=== Data section ===
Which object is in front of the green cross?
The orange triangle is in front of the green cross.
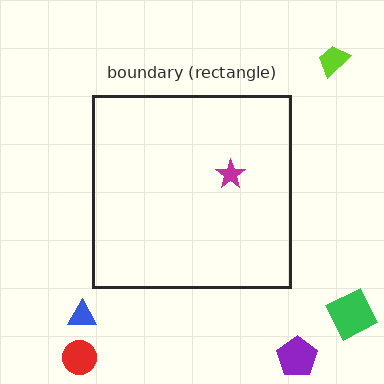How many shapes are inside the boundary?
1 inside, 5 outside.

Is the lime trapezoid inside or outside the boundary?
Outside.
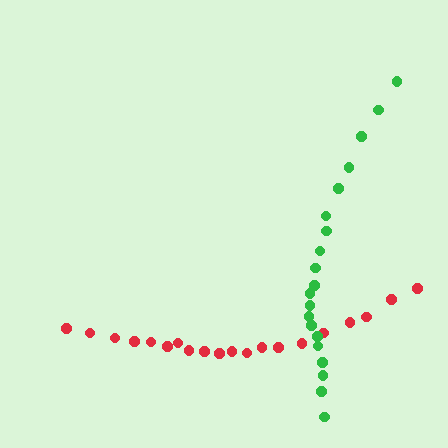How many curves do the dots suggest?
There are 2 distinct paths.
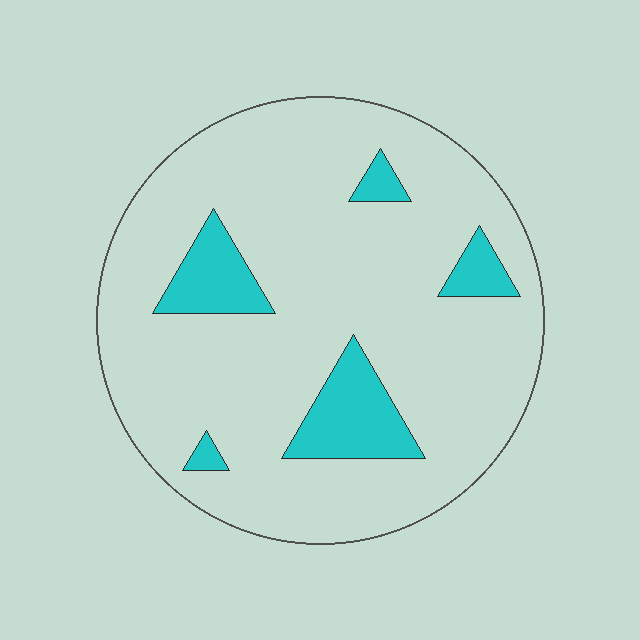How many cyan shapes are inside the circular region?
5.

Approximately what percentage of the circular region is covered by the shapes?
Approximately 15%.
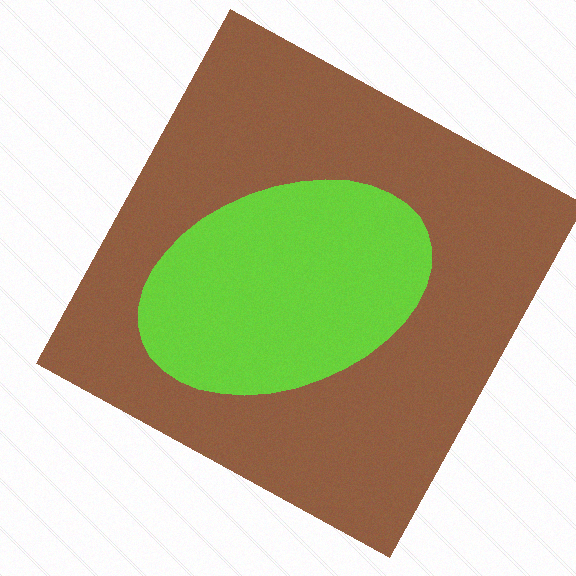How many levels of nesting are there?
2.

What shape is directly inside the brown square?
The lime ellipse.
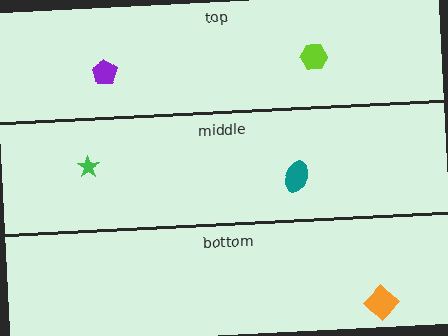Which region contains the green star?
The middle region.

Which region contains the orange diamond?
The bottom region.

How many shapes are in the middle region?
2.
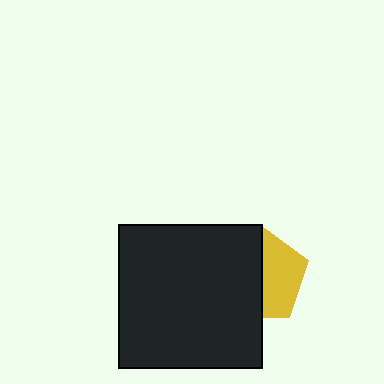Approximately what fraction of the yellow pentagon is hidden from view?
Roughly 56% of the yellow pentagon is hidden behind the black square.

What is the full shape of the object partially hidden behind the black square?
The partially hidden object is a yellow pentagon.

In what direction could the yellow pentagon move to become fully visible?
The yellow pentagon could move right. That would shift it out from behind the black square entirely.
===
The entries above are to be returned exactly, without their pictures.

Which object is in front of the green cross?
The orange triangle is in front of the green cross.
How many shapes are inside the boundary?
1 inside, 5 outside.

Is the lime trapezoid inside or outside the boundary?
Outside.
How many curves do the dots suggest?
There are 2 distinct paths.
How many cyan shapes are inside the circular region?
5.

Approximately what percentage of the circular region is covered by the shapes?
Approximately 15%.
How many levels of nesting are there?
2.

What shape is directly inside the brown square?
The lime ellipse.
Which region contains the green star?
The middle region.

Which region contains the orange diamond?
The bottom region.

How many shapes are in the middle region?
2.
Approximately what fraction of the yellow pentagon is hidden from view?
Roughly 56% of the yellow pentagon is hidden behind the black square.

What is the full shape of the object partially hidden behind the black square?
The partially hidden object is a yellow pentagon.

In what direction could the yellow pentagon move to become fully visible?
The yellow pentagon could move right. That would shift it out from behind the black square entirely.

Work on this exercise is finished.